Records from a data source:
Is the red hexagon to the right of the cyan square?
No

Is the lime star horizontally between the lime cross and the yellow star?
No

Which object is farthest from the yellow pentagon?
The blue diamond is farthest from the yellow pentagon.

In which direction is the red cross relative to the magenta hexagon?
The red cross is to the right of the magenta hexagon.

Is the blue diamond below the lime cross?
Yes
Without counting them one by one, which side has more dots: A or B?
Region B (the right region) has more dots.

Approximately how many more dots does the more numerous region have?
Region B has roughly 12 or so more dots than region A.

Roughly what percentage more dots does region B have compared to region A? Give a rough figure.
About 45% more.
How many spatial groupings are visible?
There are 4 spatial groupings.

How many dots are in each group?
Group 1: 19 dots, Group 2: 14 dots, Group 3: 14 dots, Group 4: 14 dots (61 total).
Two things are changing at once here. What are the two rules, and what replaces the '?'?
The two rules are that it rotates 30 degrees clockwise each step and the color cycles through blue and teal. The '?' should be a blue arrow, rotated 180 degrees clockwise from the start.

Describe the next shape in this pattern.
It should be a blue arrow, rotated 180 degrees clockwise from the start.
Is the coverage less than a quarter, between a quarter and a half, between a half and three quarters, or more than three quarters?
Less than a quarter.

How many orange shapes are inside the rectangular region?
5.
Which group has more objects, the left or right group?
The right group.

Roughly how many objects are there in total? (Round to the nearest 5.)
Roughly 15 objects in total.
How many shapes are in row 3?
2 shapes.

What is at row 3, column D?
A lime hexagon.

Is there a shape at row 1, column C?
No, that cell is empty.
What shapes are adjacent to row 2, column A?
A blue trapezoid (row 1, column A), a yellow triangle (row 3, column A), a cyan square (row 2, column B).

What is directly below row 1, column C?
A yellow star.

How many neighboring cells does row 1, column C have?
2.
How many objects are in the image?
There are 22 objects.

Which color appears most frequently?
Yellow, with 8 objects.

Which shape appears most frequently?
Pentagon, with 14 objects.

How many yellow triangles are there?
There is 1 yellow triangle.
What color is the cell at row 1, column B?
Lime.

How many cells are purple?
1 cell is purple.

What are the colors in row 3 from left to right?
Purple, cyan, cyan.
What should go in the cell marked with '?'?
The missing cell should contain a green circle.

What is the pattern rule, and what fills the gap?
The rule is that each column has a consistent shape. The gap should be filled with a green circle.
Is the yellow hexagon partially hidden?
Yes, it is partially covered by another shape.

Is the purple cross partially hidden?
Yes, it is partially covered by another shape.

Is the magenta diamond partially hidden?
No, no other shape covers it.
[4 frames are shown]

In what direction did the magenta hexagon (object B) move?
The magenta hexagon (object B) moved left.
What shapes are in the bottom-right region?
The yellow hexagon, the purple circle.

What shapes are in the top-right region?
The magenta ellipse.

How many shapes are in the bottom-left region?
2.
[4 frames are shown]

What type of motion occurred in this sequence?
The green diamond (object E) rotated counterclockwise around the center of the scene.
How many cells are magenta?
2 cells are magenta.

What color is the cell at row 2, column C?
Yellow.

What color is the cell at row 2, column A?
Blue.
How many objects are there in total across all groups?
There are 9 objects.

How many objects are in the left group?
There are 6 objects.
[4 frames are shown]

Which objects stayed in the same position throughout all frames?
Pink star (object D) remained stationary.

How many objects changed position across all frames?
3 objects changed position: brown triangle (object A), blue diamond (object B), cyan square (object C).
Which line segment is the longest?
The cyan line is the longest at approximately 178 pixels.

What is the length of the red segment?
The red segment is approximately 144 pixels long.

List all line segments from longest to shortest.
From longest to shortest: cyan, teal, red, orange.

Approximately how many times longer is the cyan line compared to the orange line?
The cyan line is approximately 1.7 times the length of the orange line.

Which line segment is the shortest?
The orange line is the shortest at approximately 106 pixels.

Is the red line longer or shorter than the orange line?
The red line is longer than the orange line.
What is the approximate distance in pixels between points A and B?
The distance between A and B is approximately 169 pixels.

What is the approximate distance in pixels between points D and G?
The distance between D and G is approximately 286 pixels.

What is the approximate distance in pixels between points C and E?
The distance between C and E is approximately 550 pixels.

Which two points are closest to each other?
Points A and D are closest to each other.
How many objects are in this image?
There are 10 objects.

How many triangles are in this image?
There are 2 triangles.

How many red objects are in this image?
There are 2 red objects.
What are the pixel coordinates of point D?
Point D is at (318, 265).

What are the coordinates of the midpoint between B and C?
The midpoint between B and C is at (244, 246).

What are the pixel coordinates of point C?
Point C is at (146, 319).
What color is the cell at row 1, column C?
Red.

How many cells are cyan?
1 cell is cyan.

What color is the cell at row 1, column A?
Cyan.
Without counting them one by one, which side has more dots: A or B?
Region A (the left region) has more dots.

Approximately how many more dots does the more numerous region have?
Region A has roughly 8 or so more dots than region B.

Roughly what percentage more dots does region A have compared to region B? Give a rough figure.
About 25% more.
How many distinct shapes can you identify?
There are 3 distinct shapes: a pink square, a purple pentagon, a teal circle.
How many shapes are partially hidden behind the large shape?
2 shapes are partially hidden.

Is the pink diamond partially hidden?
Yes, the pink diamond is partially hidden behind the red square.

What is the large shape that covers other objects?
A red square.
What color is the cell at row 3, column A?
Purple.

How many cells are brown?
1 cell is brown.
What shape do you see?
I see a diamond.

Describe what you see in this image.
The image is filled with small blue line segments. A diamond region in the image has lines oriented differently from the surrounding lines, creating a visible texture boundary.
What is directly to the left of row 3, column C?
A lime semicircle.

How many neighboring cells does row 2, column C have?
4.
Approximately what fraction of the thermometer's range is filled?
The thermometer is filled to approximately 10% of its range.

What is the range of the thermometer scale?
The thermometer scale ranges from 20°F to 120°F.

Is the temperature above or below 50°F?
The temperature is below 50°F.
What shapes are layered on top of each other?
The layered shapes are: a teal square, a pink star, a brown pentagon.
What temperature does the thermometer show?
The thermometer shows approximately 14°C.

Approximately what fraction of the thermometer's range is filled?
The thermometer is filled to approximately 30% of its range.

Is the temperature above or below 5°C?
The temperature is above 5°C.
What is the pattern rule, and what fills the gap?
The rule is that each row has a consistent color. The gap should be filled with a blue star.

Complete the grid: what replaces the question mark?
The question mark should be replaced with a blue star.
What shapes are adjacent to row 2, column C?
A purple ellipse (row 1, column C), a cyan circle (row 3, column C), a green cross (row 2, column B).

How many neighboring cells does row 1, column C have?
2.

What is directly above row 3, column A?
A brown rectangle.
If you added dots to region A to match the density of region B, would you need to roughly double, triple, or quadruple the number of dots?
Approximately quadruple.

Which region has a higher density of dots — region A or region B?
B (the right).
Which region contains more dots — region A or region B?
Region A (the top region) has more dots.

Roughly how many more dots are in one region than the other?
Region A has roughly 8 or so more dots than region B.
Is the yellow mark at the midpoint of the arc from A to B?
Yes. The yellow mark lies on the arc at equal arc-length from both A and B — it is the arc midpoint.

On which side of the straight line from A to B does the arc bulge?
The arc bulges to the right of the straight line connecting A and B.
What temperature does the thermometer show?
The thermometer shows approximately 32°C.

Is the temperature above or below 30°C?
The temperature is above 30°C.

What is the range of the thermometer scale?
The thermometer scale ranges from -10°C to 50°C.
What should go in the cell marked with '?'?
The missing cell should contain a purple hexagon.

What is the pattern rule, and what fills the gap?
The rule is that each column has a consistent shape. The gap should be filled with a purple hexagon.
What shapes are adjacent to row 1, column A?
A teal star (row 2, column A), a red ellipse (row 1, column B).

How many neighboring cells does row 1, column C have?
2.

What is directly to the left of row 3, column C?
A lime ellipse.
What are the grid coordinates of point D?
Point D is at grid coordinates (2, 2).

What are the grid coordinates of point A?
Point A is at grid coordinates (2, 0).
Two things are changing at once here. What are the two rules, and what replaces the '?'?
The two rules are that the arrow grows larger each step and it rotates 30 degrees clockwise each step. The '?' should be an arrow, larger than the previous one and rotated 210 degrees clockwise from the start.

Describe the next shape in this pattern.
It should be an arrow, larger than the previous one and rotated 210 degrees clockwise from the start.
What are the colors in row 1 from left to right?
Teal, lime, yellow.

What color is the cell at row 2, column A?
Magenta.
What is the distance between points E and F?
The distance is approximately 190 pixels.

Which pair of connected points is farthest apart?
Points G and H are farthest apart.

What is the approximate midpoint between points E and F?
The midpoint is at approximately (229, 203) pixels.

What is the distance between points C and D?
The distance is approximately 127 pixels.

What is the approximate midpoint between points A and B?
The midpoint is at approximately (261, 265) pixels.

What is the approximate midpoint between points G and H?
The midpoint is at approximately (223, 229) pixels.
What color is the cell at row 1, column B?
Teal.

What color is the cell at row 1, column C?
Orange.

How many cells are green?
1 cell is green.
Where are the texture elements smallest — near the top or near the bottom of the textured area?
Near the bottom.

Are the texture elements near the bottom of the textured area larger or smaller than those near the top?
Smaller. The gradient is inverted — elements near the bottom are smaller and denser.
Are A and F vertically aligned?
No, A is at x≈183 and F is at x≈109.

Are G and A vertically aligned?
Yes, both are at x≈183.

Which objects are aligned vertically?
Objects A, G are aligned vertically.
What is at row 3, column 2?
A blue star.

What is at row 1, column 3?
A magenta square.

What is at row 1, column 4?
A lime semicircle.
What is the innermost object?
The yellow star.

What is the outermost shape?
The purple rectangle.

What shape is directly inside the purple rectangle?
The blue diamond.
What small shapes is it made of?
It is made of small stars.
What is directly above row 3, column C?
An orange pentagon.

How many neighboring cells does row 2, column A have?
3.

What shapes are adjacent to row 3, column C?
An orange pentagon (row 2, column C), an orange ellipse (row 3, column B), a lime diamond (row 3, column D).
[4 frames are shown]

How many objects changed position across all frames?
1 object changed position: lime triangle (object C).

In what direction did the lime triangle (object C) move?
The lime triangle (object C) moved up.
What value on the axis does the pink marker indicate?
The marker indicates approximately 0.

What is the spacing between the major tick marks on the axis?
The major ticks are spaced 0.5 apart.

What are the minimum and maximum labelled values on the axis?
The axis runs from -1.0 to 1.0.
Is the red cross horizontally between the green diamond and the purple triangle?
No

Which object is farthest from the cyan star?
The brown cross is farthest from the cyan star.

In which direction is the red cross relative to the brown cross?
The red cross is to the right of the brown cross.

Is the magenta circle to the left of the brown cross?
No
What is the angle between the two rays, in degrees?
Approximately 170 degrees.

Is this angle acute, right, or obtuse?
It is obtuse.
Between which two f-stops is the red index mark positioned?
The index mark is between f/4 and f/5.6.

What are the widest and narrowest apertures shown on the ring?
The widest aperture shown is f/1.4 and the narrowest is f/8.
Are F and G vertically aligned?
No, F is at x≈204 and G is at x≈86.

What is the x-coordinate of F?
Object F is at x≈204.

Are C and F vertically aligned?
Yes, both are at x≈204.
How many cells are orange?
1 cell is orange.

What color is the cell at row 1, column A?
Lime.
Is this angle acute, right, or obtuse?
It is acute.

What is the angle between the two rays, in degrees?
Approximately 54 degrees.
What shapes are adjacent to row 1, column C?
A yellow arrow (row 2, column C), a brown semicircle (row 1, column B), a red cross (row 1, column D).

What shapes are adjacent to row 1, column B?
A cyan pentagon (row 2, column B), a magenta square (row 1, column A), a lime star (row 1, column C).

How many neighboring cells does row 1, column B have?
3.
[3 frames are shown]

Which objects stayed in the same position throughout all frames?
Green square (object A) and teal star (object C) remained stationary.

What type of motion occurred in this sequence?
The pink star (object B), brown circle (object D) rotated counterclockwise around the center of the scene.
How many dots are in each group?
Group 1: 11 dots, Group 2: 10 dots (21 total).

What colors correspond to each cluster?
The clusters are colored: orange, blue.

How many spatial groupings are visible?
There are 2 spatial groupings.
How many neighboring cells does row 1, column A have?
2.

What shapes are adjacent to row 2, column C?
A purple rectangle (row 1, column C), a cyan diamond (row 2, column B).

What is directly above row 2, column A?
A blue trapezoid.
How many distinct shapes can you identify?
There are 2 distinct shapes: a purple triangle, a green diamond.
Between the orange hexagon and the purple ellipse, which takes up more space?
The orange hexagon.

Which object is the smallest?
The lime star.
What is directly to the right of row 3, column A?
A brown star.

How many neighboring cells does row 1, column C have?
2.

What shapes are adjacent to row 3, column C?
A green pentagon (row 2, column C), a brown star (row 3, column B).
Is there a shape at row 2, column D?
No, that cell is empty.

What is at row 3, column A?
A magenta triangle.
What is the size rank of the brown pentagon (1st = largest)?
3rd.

[Exercise instructions] Would you repeat the lines from the one containing "Which object is the smallest?" through the end of the data, exactly, with nothing before or after them?

[Solution for this task]
Which object is the smallest?
The lime star.
What is directly to the right of row 3, column A?
A brown star.

How many neighboring cells does row 1, column C have?
2.

What shapes are adjacent to row 3, column C?
A green pentagon (row 2, column C), a brown star (row 3, column B).
Is there a shape at row 2, column D?
No, that cell is empty.

What is at row 3, column A?
A magenta triangle.
What is the size rank of the brown pentagon (1st = largest)?
3rd.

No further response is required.